- Task requirements
Set down the material below in full, matching it exactly.
====== Given records ======
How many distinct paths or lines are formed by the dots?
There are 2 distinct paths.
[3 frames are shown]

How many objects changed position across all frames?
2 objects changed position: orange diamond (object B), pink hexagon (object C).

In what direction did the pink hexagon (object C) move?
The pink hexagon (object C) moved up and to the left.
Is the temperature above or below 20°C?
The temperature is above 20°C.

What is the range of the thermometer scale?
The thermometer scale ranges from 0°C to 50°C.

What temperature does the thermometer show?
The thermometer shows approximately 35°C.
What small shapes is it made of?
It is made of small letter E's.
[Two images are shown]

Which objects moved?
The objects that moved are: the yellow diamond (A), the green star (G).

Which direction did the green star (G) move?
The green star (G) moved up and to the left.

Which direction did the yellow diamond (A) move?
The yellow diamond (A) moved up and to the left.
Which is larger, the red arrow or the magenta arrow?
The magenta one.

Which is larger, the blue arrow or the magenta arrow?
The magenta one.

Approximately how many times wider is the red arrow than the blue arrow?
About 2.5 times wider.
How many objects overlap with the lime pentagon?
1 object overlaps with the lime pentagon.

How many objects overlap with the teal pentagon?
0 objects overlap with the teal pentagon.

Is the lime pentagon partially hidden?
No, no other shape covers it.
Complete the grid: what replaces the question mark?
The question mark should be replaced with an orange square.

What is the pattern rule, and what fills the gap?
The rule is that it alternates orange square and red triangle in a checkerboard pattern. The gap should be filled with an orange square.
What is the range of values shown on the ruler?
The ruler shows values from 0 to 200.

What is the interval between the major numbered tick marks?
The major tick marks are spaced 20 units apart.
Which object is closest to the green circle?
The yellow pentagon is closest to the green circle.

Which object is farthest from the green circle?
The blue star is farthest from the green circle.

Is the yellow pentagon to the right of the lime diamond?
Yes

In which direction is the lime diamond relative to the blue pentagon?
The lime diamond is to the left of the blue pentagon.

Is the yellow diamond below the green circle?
======
- Finished exercise
How many distinct paths or lines are formed by the dots?
There are 2 distinct paths.
[3 frames are shown]

How many objects changed position across all frames?
2 objects changed position: orange diamond (object B), pink hexagon (object C).

In what direction did the pink hexagon (object C) move?
The pink hexagon (object C) moved up and to the left.
Is the temperature above or below 20°C?
The temperature is above 20°C.

What is the range of the thermometer scale?
The thermometer scale ranges from 0°C to 50°C.

What temperature does the thermometer show?
The thermometer shows approximately 35°C.
What small shapes is it made of?
It is made of small letter E's.
[Two images are shown]

Which objects moved?
The objects that moved are: the yellow diamond (A), the green star (G).

Which direction did the green star (G) move?
The green star (G) moved up and to the left.

Which direction did the yellow diamond (A) move?
The yellow diamond (A) moved up and to the left.
Which is larger, the red arrow or the magenta arrow?
The magenta one.

Which is larger, the blue arrow or the magenta arrow?
The magenta one.

Approximately how many times wider is the red arrow than the blue arrow?
About 2.5 times wider.
How many objects overlap with the lime pentagon?
1 object overlaps with the lime pentagon.

How many objects overlap with the teal pentagon?
0 objects overlap with the teal pentagon.

Is the lime pentagon partially hidden?
No, no other shape covers it.
Complete the grid: what replaces the question mark?
The question mark should be replaced with an orange square.

What is the pattern rule, and what fills the gap?
The rule is that it alternates orange square and red triangle in a checkerboard pattern. The gap should be filled with an orange square.
What is the range of values shown on the ruler?
The ruler shows values from 0 to 200.

What is the interval between the major numbered tick marks?
The major tick marks are spaced 20 units apart.
Which object is closest to the green circle?
The yellow pentagon is closest to the green circle.

Which object is farthest from the green circle?
The blue star is farthest from the green circle.

Is the yellow pentagon to the right of the lime diamond?
Yes

In which direction is the lime diamond relative to the blue pentagon?
The lime diamond is to the left of the blue pentagon.

Is the yellow diamond below the green circle?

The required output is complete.